• **Material provided**:
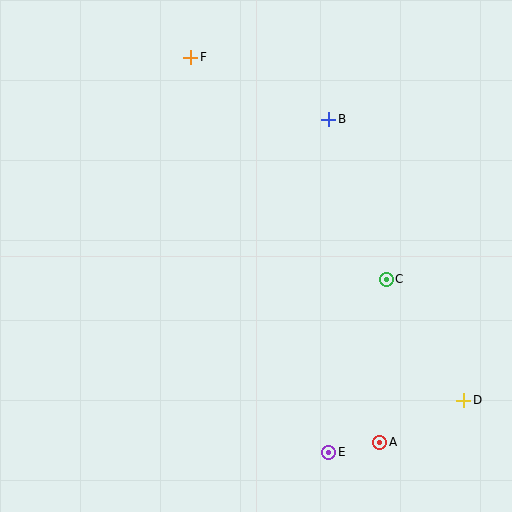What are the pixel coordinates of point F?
Point F is at (191, 57).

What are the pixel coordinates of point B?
Point B is at (329, 119).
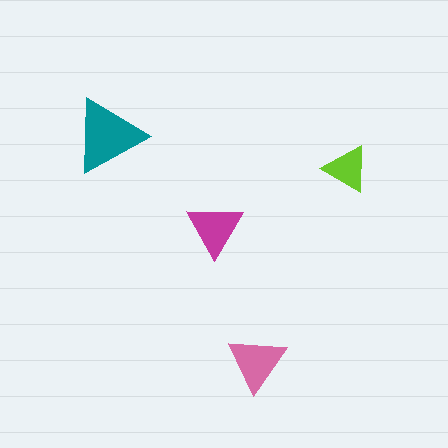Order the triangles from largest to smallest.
the teal one, the pink one, the magenta one, the lime one.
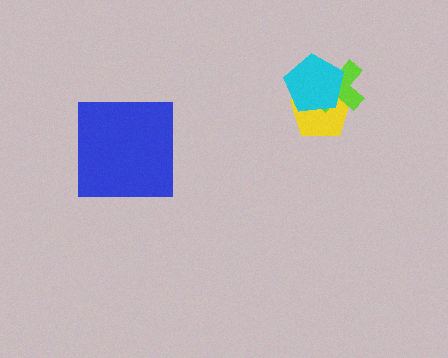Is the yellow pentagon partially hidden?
Yes, it is partially covered by another shape.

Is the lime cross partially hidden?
Yes, it is partially covered by another shape.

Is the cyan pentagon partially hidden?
No, no other shape covers it.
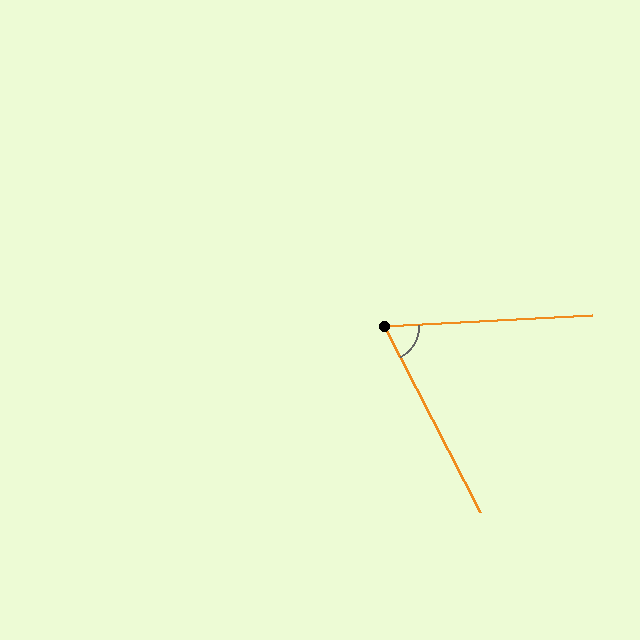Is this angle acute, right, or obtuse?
It is acute.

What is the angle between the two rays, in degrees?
Approximately 66 degrees.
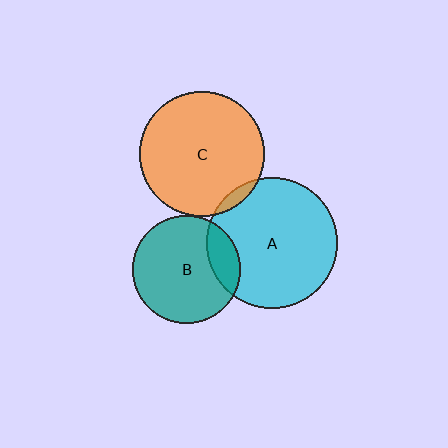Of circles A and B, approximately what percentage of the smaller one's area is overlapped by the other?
Approximately 20%.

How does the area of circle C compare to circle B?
Approximately 1.3 times.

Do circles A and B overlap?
Yes.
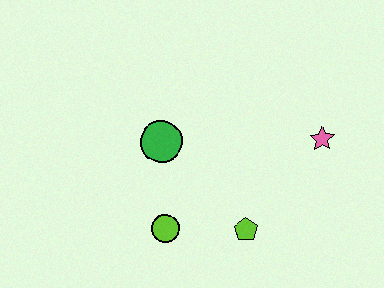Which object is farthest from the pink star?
The lime circle is farthest from the pink star.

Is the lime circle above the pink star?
No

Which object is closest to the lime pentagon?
The lime circle is closest to the lime pentagon.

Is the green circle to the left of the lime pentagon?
Yes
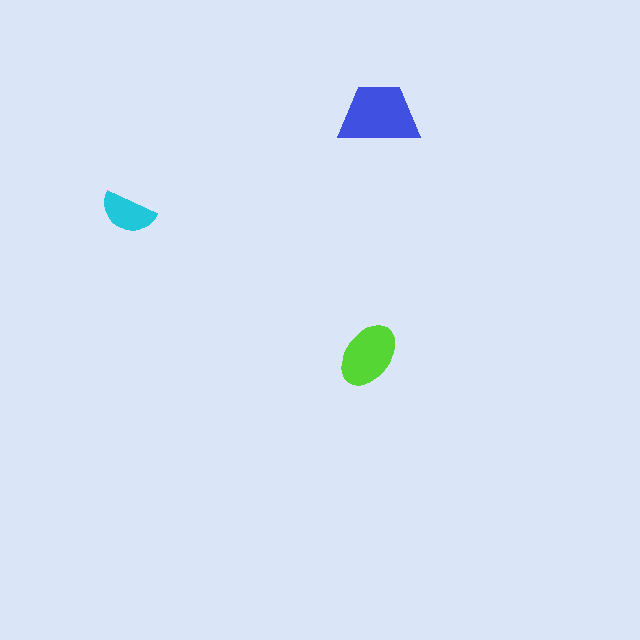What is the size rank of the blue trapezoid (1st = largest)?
1st.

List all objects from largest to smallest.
The blue trapezoid, the lime ellipse, the cyan semicircle.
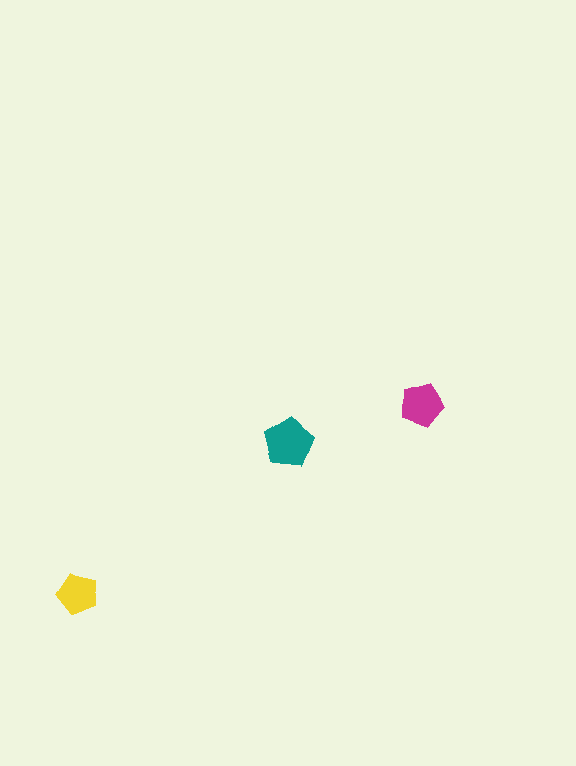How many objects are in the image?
There are 3 objects in the image.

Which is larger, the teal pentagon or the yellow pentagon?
The teal one.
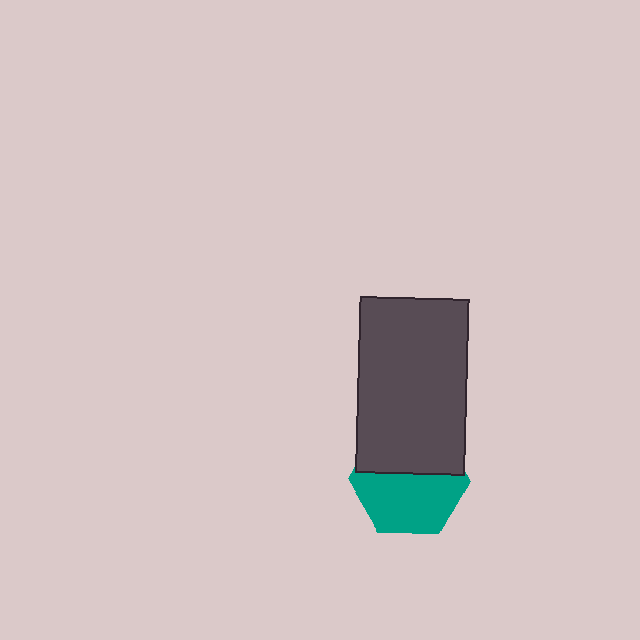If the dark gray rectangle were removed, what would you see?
You would see the complete teal hexagon.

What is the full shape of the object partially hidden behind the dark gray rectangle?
The partially hidden object is a teal hexagon.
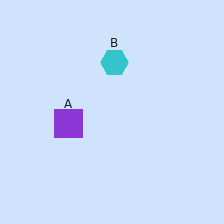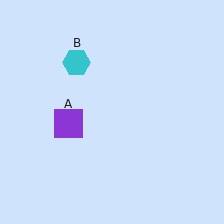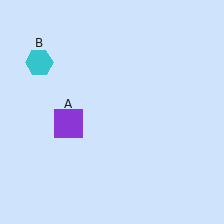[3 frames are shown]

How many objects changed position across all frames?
1 object changed position: cyan hexagon (object B).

• **Work to do**: Reproduce the lines of the listing exactly, starting at the one that contains "How does the" and continuing through the final line, but leave out the pictures.

• **Exercise solution**:
How does the area of circle C compare to circle B?
Approximately 1.3 times.

Do circles A and B overlap?
Yes.
Which object is farthest from the pink star?
The lime circle is farthest from the pink star.

Is the lime circle above the pink star?
No

Which object is closest to the lime pentagon?
The lime circle is closest to the lime pentagon.

Is the green circle to the left of the lime pentagon?
Yes
What is the size rank of the blue trapezoid (1st = largest)?
1st.

List all objects from largest to smallest.
The blue trapezoid, the lime ellipse, the cyan semicircle.
How many objects are in the image?
There are 3 objects in the image.

Which is larger, the teal pentagon or the yellow pentagon?
The teal one.
If the dark gray rectangle were removed, what would you see?
You would see the complete teal hexagon.

What is the full shape of the object partially hidden behind the dark gray rectangle?
The partially hidden object is a teal hexagon.
[3 frames are shown]

How many objects changed position across all frames?
1 object changed position: cyan hexagon (object B).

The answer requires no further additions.